◆ **EXERCISE DIRECTIONS**
The material below contains a line with "Which color takes up the most area?" and a line with "[4 frames are shown]". Copy exactly those two lines and all lines between them.

◆ **SUPPLIED DATA**

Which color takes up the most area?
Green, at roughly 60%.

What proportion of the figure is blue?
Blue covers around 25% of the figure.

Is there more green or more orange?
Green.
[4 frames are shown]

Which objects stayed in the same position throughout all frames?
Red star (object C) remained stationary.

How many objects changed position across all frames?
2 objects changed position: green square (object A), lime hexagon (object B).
...
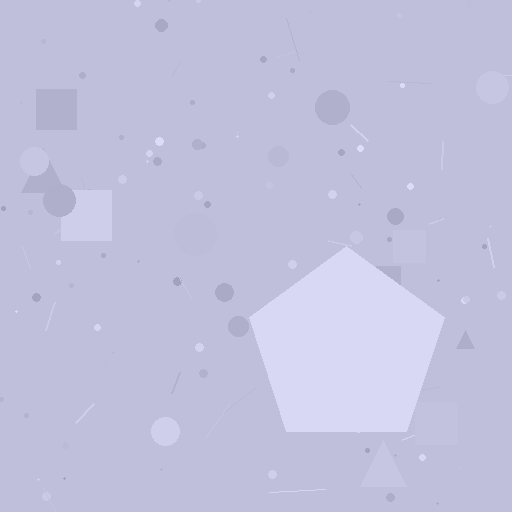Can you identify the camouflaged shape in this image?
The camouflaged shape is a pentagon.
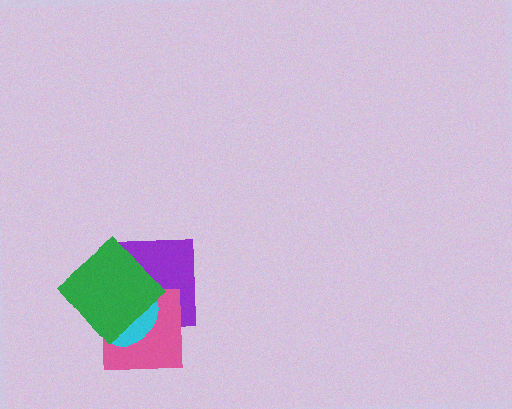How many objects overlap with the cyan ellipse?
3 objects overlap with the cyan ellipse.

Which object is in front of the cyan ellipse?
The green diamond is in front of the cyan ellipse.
...
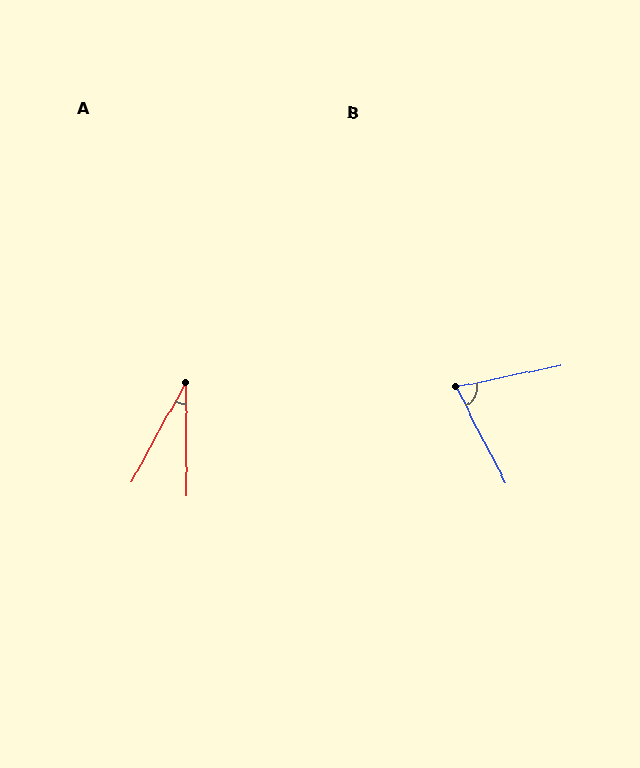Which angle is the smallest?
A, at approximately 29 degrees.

◆ **THE OUTPUT**
Which color takes up the most area?
Green, at roughly 60%.

What proportion of the figure is blue?
Blue covers around 25% of the figure.

Is there more green or more orange?
Green.
[4 frames are shown]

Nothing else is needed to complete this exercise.